DIRECTIONS FOR THIS TASK
Exact reproduction is required for the lines bounded by the one containing "Which two points are closest to each other?" and the one containing "[3 frames are shown]", both bounds included. Print them without any pictures.

DATA FOR THE TASK
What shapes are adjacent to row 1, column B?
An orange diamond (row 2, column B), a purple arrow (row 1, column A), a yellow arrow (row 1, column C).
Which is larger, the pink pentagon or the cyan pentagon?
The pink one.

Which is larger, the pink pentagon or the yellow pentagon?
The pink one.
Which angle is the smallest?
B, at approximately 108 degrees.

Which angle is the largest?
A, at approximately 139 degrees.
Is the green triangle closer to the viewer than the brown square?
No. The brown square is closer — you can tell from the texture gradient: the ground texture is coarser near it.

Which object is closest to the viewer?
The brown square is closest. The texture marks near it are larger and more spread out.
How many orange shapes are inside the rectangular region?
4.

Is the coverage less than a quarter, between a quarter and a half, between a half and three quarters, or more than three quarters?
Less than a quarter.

* * *

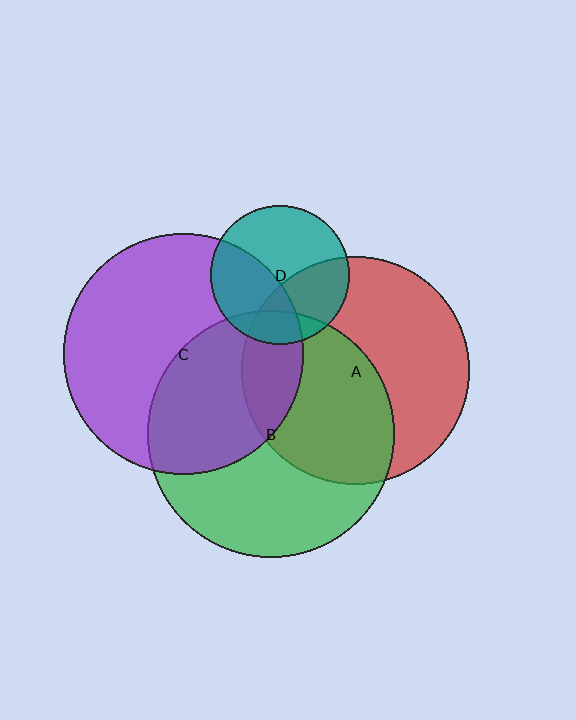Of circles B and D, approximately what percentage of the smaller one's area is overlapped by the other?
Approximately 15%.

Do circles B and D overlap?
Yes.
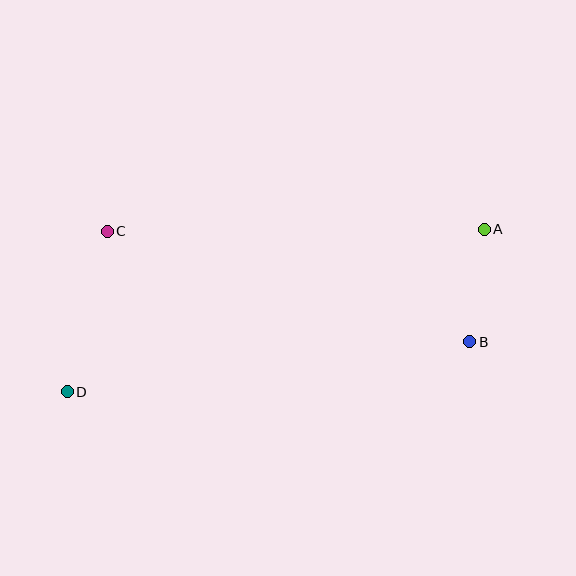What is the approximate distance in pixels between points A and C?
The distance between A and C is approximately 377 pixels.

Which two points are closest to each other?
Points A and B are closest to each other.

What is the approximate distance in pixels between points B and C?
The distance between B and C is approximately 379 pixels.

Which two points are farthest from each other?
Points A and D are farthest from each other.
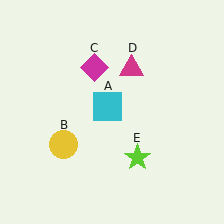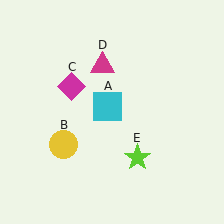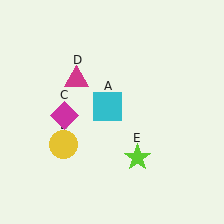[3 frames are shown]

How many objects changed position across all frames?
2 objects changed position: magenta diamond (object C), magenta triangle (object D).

IN RESPONSE
Which two points are closest to each other?
Points A and B are closest to each other.

What is the approximate distance in pixels between points B and C?
The distance between B and C is approximately 379 pixels.

Which two points are farthest from each other?
Points A and D are farthest from each other.
[3 frames are shown]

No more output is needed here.